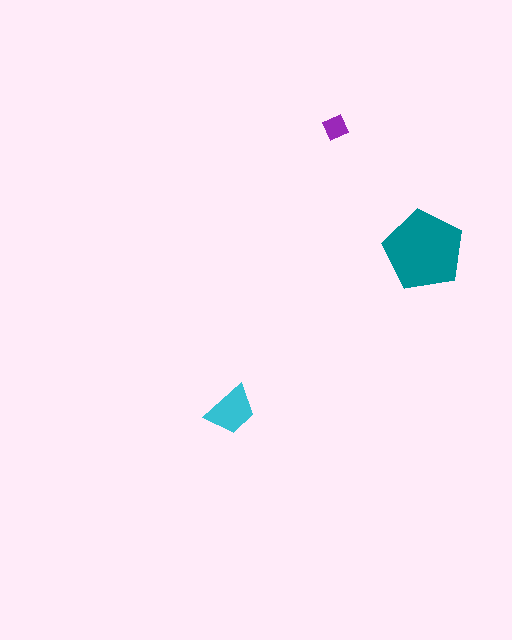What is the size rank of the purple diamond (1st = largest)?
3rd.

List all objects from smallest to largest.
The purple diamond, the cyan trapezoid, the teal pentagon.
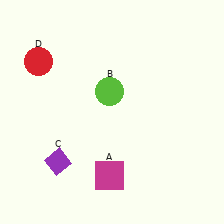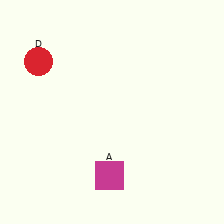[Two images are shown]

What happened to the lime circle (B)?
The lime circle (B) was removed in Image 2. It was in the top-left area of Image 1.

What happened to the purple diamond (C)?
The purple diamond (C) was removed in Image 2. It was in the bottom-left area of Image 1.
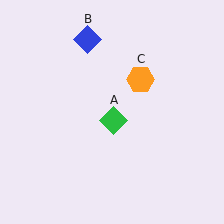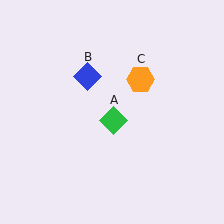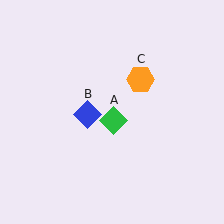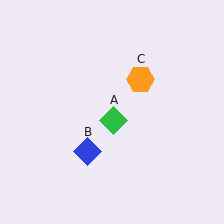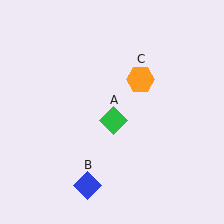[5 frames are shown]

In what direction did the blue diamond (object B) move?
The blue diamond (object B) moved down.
* * *
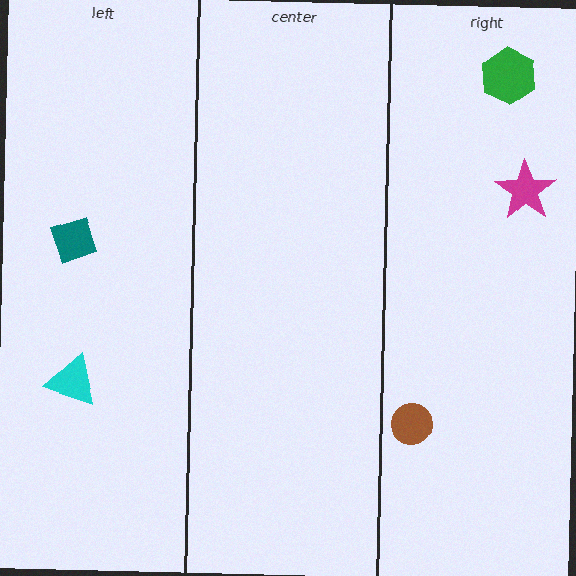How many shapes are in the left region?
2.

#### Instructions to follow:
Extract exactly the lines running from the line containing "What is the" to the line containing "[Two images are shown]", with both end lines included and all pictures left out.

#### Task solution:
What is the size rank of the purple diamond (1st = largest)?
3rd.

List all objects from smallest to largest.
The purple diamond, the cyan trapezoid, the teal pentagon.
[Two images are shown]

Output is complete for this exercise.